Records for this task |
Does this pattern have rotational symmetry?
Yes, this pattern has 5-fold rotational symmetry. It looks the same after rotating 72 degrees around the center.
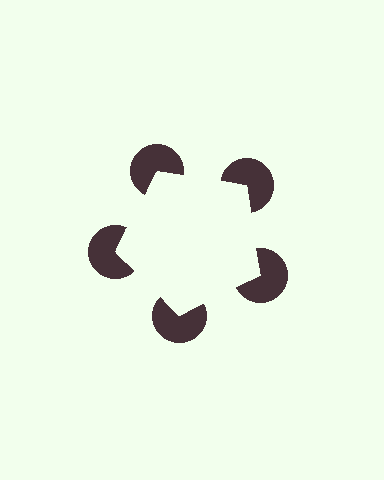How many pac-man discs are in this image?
There are 5 — one at each vertex of the illusory pentagon.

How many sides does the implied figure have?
5 sides.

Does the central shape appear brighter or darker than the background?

What to work on |
Skip the pictures, then retype every line above exactly.

Output of the exercise |
Does this pattern have rotational symmetry?
Yes, this pattern has 5-fold rotational symmetry. It looks the same after rotating 72 degrees around the center.
How many pac-man discs are in this image?
There are 5 — one at each vertex of the illusory pentagon.

How many sides does the implied figure have?
5 sides.

Does the central shape appear brighter or darker than the background?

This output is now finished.